*Given request*
Exactly repeat the material, dropping every picture from the copy.

════════════════

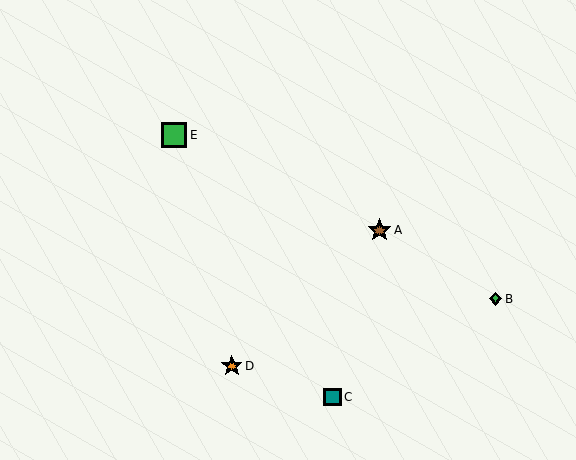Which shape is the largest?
The green square (labeled E) is the largest.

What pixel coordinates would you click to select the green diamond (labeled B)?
Click at (496, 299) to select the green diamond B.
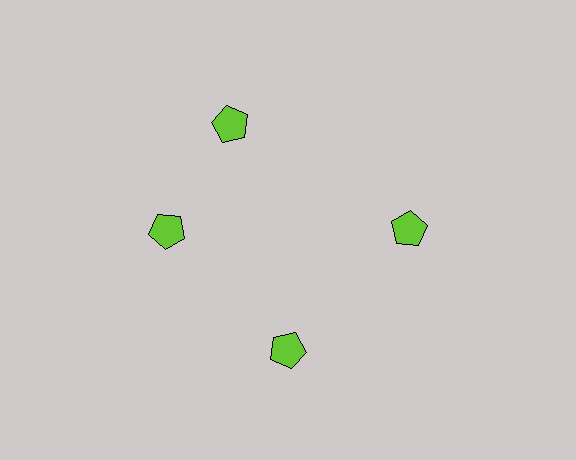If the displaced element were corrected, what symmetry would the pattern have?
It would have 4-fold rotational symmetry — the pattern would map onto itself every 90 degrees.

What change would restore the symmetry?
The symmetry would be restored by rotating it back into even spacing with its neighbors so that all 4 pentagons sit at equal angles and equal distance from the center.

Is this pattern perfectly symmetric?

════════════════

*Task output*
Which shape is the largest?
The green square (labeled E) is the largest.

What pixel coordinates would you click to select the green diamond (labeled B)?
Click at (496, 299) to select the green diamond B.
If the displaced element were corrected, what symmetry would the pattern have?
It would have 4-fold rotational symmetry — the pattern would map onto itself every 90 degrees.

What change would restore the symmetry?
The symmetry would be restored by rotating it back into even spacing with its neighbors so that all 4 pentagons sit at equal angles and equal distance from the center.

Is this pattern perfectly symmetric?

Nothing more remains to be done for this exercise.